| TASK DETAILS |
From the line that contains "Is the angle between the hands" through the closing line of the entries, write out each line exactly; pictures stay out.

****************

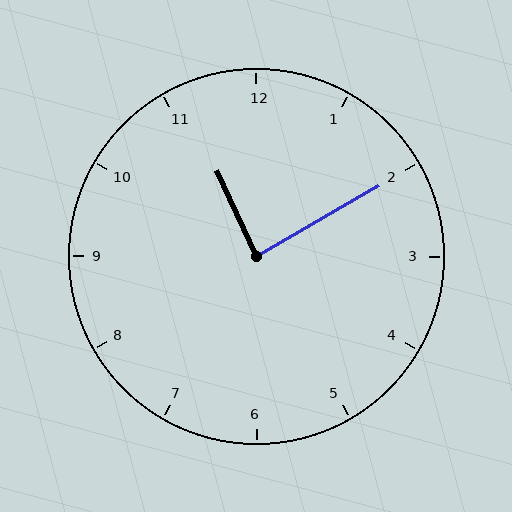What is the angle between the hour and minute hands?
Approximately 85 degrees.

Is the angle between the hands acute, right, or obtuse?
It is acute, close to a right angle.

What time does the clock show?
11:10.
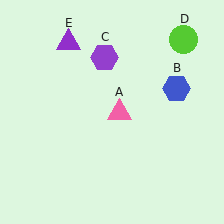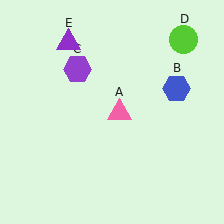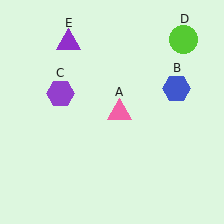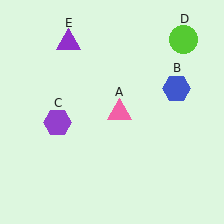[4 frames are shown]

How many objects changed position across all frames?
1 object changed position: purple hexagon (object C).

****************

| SOLUTION |
Is the angle between the hands acute, right, or obtuse?
It is acute, close to a right angle.

What time does the clock show?
11:10.
[4 frames are shown]

How many objects changed position across all frames?
1 object changed position: purple hexagon (object C).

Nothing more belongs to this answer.